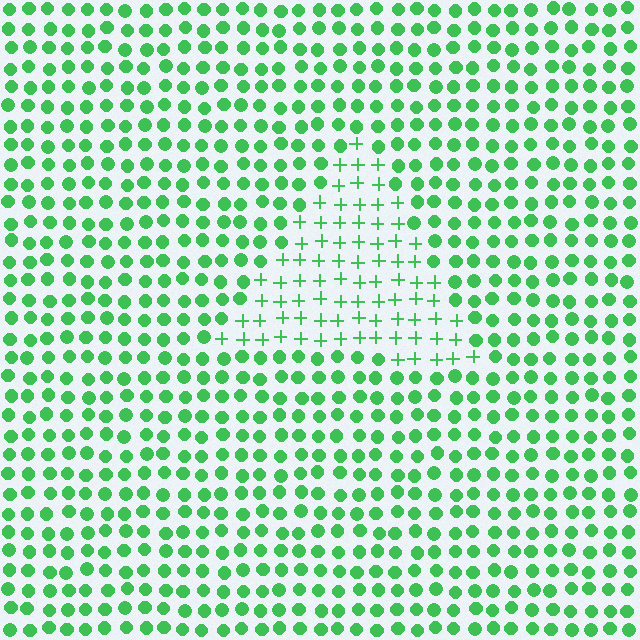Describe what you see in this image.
The image is filled with small green elements arranged in a uniform grid. A triangle-shaped region contains plus signs, while the surrounding area contains circles. The boundary is defined purely by the change in element shape.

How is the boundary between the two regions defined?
The boundary is defined by a change in element shape: plus signs inside vs. circles outside. All elements share the same color and spacing.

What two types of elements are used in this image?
The image uses plus signs inside the triangle region and circles outside it.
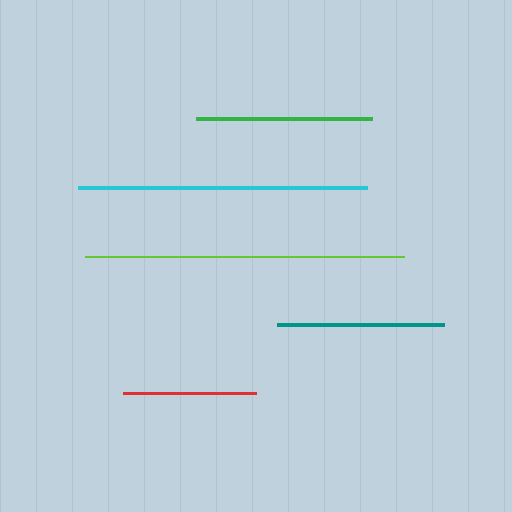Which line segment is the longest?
The lime line is the longest at approximately 318 pixels.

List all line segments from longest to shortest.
From longest to shortest: lime, cyan, green and teal (about equal), red.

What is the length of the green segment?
The green segment is approximately 176 pixels long.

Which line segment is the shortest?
The red line is the shortest at approximately 133 pixels.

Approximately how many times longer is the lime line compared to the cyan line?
The lime line is approximately 1.1 times the length of the cyan line.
= = = = =
EXERCISE INSTRUCTIONS: Set down, unchanged, the line that contains "What is the length of the green segment?" together with every later line in the records, through the last one.

ANSWER TO THIS TASK:
What is the length of the green segment?
The green segment is approximately 176 pixels long.

Which line segment is the shortest?
The red line is the shortest at approximately 133 pixels.

Approximately how many times longer is the lime line compared to the cyan line?
The lime line is approximately 1.1 times the length of the cyan line.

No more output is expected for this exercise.